>> begin AVAILABLE DATA

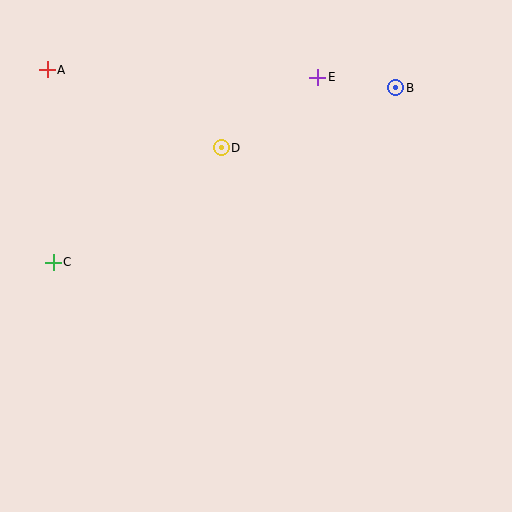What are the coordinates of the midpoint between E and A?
The midpoint between E and A is at (182, 74).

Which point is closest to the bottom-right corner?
Point B is closest to the bottom-right corner.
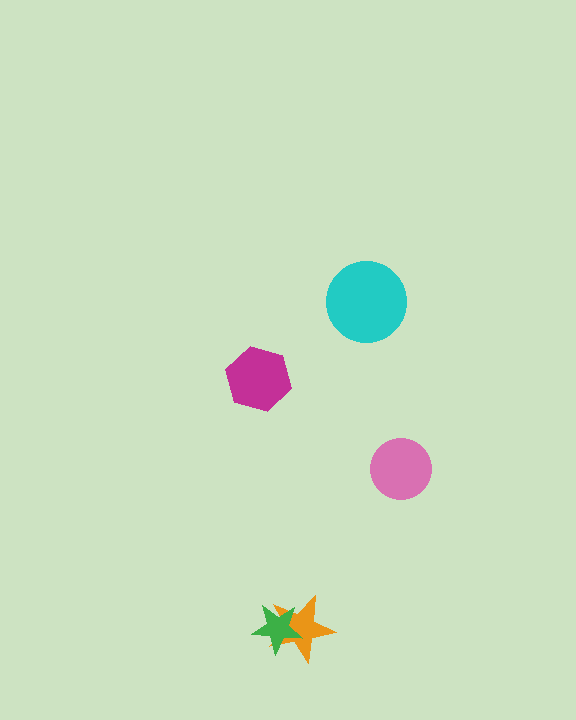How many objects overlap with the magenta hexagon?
0 objects overlap with the magenta hexagon.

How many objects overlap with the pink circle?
0 objects overlap with the pink circle.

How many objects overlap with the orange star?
1 object overlaps with the orange star.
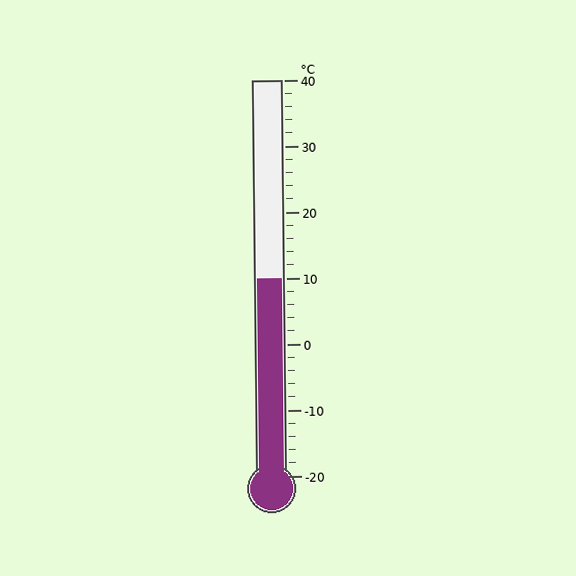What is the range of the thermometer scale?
The thermometer scale ranges from -20°C to 40°C.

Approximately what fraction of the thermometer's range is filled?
The thermometer is filled to approximately 50% of its range.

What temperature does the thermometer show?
The thermometer shows approximately 10°C.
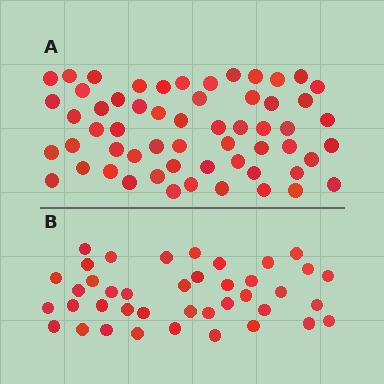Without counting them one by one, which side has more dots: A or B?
Region A (the top region) has more dots.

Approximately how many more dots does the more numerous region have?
Region A has approximately 20 more dots than region B.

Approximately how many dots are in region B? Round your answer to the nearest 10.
About 40 dots.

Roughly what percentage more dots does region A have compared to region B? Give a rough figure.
About 45% more.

>> end AVAILABLE DATA

**WHAT YOU HAVE TO DO**
Reproduce verbatim, and only, the lines starting at the one that contains "How many objects overlap with the orange" and ending with the final line of the records; leave out the pictures.

**COMPLETED TASK**
How many objects overlap with the orange star?
1 object overlaps with the orange star.
What is the range of the thermometer scale?
The thermometer scale ranges from -20°C to 40°C.

Approximately what fraction of the thermometer's range is filled?
The thermometer is filled to approximately 50% of its range.

What temperature does the thermometer show?
The thermometer shows approximately 10°C.
Without counting them one by one, which side has more dots: A or B?
Region A (the top region) has more dots.

Approximately how many more dots does the more numerous region have?
Region A has approximately 20 more dots than region B.

Approximately how many dots are in region B? Round your answer to the nearest 10.
About 40 dots.

Roughly what percentage more dots does region A have compared to region B? Give a rough figure.
About 45% more.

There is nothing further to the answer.